== RECORDS FOR THIS EXERCISE

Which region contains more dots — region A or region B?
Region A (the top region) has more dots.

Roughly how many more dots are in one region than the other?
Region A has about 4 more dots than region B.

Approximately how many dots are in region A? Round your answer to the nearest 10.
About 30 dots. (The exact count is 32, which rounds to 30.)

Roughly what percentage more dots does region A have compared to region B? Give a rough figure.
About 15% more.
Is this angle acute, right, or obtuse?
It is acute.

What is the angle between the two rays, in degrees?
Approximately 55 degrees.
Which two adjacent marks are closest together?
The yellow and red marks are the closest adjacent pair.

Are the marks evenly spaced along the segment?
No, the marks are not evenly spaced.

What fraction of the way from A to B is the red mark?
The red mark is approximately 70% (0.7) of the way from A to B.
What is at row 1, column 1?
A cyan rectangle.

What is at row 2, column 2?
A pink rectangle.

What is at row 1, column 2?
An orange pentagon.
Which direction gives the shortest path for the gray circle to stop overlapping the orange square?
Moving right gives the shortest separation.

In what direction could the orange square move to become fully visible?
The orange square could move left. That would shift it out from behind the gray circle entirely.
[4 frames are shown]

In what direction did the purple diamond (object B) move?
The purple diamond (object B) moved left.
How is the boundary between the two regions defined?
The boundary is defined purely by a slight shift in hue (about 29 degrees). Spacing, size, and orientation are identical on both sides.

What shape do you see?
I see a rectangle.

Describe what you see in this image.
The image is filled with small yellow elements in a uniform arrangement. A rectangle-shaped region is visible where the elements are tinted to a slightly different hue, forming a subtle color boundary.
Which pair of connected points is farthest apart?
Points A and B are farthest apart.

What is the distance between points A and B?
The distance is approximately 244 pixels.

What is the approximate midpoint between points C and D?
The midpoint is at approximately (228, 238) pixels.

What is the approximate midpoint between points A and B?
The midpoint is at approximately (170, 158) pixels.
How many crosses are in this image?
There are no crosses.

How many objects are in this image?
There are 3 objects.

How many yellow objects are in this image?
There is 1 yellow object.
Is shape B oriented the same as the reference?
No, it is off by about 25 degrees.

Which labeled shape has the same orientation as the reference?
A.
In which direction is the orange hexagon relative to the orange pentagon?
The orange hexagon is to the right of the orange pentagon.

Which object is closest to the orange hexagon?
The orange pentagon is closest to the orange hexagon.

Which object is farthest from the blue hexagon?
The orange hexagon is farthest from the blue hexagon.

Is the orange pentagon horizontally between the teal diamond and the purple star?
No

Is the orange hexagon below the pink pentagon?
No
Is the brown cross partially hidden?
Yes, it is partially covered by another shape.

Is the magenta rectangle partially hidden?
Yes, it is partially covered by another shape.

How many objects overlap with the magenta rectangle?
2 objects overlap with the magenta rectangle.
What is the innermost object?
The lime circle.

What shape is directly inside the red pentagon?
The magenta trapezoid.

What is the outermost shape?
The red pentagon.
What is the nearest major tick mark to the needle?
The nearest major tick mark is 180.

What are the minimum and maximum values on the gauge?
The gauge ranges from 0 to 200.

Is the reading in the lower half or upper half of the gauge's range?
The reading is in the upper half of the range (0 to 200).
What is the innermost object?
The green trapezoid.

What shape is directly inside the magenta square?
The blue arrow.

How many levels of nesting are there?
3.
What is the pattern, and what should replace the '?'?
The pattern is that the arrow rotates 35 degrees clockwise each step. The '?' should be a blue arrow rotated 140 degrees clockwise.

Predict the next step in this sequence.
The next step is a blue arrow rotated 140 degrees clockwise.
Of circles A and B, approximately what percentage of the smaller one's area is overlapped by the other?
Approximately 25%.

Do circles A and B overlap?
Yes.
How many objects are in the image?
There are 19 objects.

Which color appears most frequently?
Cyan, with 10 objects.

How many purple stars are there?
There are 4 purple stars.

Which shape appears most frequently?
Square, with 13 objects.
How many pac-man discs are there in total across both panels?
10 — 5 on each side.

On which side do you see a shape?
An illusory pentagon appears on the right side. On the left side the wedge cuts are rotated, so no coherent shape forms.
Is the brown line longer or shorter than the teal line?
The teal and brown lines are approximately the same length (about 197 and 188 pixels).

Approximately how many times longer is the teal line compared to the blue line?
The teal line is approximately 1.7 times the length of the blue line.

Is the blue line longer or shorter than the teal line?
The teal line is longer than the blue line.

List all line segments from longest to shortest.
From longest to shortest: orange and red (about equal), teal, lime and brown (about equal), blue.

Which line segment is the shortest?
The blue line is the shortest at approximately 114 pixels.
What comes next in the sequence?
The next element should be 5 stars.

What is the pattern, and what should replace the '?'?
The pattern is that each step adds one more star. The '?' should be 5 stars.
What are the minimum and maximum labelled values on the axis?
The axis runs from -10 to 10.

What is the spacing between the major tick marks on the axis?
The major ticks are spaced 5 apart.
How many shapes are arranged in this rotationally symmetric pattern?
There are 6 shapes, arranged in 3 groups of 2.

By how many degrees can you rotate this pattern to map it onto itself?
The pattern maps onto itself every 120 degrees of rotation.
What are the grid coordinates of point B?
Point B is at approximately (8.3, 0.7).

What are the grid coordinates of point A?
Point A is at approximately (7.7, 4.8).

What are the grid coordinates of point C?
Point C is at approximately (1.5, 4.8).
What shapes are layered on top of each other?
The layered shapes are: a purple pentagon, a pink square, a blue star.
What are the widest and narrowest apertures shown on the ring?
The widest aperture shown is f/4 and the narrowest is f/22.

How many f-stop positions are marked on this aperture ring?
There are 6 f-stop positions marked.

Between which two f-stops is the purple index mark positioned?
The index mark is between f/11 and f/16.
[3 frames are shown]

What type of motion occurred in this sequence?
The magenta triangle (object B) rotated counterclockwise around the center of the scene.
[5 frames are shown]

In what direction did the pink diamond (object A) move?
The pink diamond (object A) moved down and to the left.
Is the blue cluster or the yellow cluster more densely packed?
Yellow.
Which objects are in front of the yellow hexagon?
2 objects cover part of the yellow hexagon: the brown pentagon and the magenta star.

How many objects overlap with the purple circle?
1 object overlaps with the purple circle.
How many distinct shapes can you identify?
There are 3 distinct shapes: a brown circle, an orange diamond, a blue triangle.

====

### GOAL
Return every entry verbatim.

### EXERCISE RESULT
Which region contains more dots — region A or region B?
Region A (the top region) has more dots.

Roughly how many more dots are in one region than the other?
Region A has about 4 more dots than region B.

Approximately how many dots are in region A? Round your answer to the nearest 10.
About 30 dots. (The exact count is 32, which rounds to 30.)

Roughly what percentage more dots does region A have compared to region B? Give a rough figure.
About 15% more.
Is this angle acute, right, or obtuse?
It is acute.

What is the angle between the two rays, in degrees?
Approximately 55 degrees.
Which two adjacent marks are closest together?
The yellow and red marks are the closest adjacent pair.

Are the marks evenly spaced along the segment?
No, the marks are not evenly spaced.

What fraction of the way from A to B is the red mark?
The red mark is approximately 70% (0.7) of the way from A to B.
What is at row 1, column 1?
A cyan rectangle.

What is at row 2, column 2?
A pink rectangle.

What is at row 1, column 2?
An orange pentagon.
Which direction gives the shortest path for the gray circle to stop overlapping the orange square?
Moving right gives the shortest separation.

In what direction could the orange square move to become fully visible?
The orange square could move left. That would shift it out from behind the gray circle entirely.
[4 frames are shown]

In what direction did the purple diamond (object B) move?
The purple diamond (object B) moved left.
How is the boundary between the two regions defined?
The boundary is defined purely by a slight shift in hue (about 29 degrees). Spacing, size, and orientation are identical on both sides.

What shape do you see?
I see a rectangle.

Describe what you see in this image.
The image is filled with small yellow elements in a uniform arrangement. A rectangle-shaped region is visible where the elements are tinted to a slightly different hue, forming a subtle color boundary.
Which pair of connected points is farthest apart?
Points A and B are farthest apart.

What is the distance between points A and B?
The distance is approximately 244 pixels.

What is the approximate midpoint between points C and D?
The midpoint is at approximately (228, 238) pixels.

What is the approximate midpoint between points A and B?
The midpoint is at approximately (170, 158) pixels.
How many crosses are in this image?
There are no crosses.

How many objects are in this image?
There are 3 objects.

How many yellow objects are in this image?
There is 1 yellow object.
Is shape B oriented the same as the reference?
No, it is off by about 25 degrees.

Which labeled shape has the same orientation as the reference?
A.
In which direction is the orange hexagon relative to the orange pentagon?
The orange hexagon is to the right of the orange pentagon.

Which object is closest to the orange hexagon?
The orange pentagon is closest to the orange hexagon.

Which object is farthest from the blue hexagon?
The orange hexagon is farthest from the blue hexagon.

Is the orange pentagon horizontally between the teal diamond and the purple star?
No

Is the orange hexagon below the pink pentagon?
No
Is the brown cross partially hidden?
Yes, it is partially covered by another shape.

Is the magenta rectangle partially hidden?
Yes, it is partially covered by another shape.

How many objects overlap with the magenta rectangle?
2 objects overlap with the magenta rectangle.
What is the innermost object?
The lime circle.

What shape is directly inside the red pentagon?
The magenta trapezoid.

What is the outermost shape?
The red pentagon.
What is the nearest major tick mark to the needle?
The nearest major tick mark is 180.

What are the minimum and maximum values on the gauge?
The gauge ranges from 0 to 200.

Is the reading in the lower half or upper half of the gauge's range?
The reading is in the upper half of the range (0 to 200).
What is the innermost object?
The green trapezoid.

What shape is directly inside the magenta square?
The blue arrow.

How many levels of nesting are there?
3.
What is the pattern, and what should replace the '?'?
The pattern is that the arrow rotates 35 degrees clockwise each step. The '?' should be a blue arrow rotated 140 degrees clockwise.

Predict the next step in this sequence.
The next step is a blue arrow rotated 140 degrees clockwise.
Of circles A and B, approximately what percentage of the smaller one's area is overlapped by the other?
Approximately 25%.

Do circles A and B overlap?
Yes.
How many objects are in the image?
There are 19 objects.

Which color appears most frequently?
Cyan, with 10 objects.

How many purple stars are there?
There are 4 purple stars.

Which shape appears most frequently?
Square, with 13 objects.
How many pac-man discs are there in total across both panels?
10 — 5 on each side.

On which side do you see a shape?
An illusory pentagon appears on the right side. On the left side the wedge cuts are rotated, so no coherent shape forms.
Is the brown line longer or shorter than the teal line?
The teal and brown lines are approximately the same length (about 197 and 188 pixels).

Approximately how many times longer is the teal line compared to the blue line?
The teal line is approximately 1.7 times the length of the blue line.

Is the blue line longer or shorter than the teal line?
The teal line is longer than the blue line.

List all line segments from longest to shortest.
From longest to shortest: orange and red (about equal), teal, lime and brown (about equal), blue.

Which line segment is the shortest?
The blue line is the shortest at approximately 114 pixels.
What comes next in the sequence?
The next element should be 5 stars.

What is the pattern, and what should replace the '?'?
The pattern is that each step adds one more star. The '?' should be 5 stars.
What are the minimum and maximum labelled values on the axis?
The axis runs from -10 to 10.

What is the spacing between the major tick marks on the axis?
The major ticks are spaced 5 apart.
How many shapes are arranged in this rotationally symmetric pattern?
There are 6 shapes, arranged in 3 groups of 2.

By how many degrees can you rotate this pattern to map it onto itself?
The pattern maps onto itself every 120 degrees of rotation.
What are the grid coordinates of point B?
Point B is at approximately (8.3, 0.7).

What are the grid coordinates of point A?
Point A is at approximately (7.7, 4.8).

What are the grid coordinates of point C?
Point C is at approximately (1.5, 4.8).
What shapes are layered on top of each other?
The layered shapes are: a purple pentagon, a pink square, a blue star.
What are the widest and narrowest apertures shown on the ring?
The widest aperture shown is f/4 and the narrowest is f/22.

How many f-stop positions are marked on this aperture ring?
There are 6 f-stop positions marked.

Between which two f-stops is the purple index mark positioned?
The index mark is between f/11 and f/16.
[3 frames are shown]

What type of motion occurred in this sequence?
The magenta triangle (object B) rotated counterclockwise around the center of the scene.
[5 frames are shown]

In what direction did the pink diamond (object A) move?
The pink diamond (object A) moved down and to the left.
Is the blue cluster or the yellow cluster more densely packed?
Yellow.
Which objects are in front of the yellow hexagon?
2 objects cover part of the yellow hexagon: the brown pentagon and the magenta star.

How many objects overlap with the purple circle?
1 object overlaps with the purple circle.
How many distinct shapes can you identify?
There are 3 distinct shapes: a brown circle, an orange diamond, a blue triangle.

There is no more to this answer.